EXERCISE: Using the data below, return the stretch from the line that contains "Which cluster is the most densely packed?" through the line that contains "Which angle is the smallest?", both included, exactly as it stands and nothing beyond it.

════════════════

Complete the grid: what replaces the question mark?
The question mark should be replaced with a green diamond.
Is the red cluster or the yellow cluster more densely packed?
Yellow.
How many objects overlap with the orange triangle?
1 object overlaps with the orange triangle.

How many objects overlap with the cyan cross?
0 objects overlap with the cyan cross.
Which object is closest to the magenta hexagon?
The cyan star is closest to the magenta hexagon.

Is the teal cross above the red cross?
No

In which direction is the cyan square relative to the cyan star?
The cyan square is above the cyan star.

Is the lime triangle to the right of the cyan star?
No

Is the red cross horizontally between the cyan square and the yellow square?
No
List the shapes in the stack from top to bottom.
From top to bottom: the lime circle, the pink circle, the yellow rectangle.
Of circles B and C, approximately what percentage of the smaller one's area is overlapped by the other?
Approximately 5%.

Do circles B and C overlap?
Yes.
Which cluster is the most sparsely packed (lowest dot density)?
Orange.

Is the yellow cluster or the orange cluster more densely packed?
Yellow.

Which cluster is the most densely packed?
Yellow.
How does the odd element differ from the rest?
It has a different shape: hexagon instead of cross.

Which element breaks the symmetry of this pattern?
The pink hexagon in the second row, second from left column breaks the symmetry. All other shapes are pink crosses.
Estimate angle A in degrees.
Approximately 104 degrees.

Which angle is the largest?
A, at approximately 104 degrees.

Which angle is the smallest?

════════════════

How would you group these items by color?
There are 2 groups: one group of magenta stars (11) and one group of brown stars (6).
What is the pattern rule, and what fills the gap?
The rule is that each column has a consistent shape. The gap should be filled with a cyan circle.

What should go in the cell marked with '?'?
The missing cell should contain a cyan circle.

════════════════

FULL SOLUTION:
Which cluster is the most densely packed?
Yellow.
How does the odd element differ from the rest?
It has a different shape: hexagon instead of cross.

Which element breaks the symmetry of this pattern?
The pink hexagon in the second row, second from left column breaks the symmetry. All other shapes are pink crosses.
Estimate angle A in degrees.
Approximately 104 degrees.

Which angle is the largest?
A, at approximately 104 degrees.

Which angle is the smallest?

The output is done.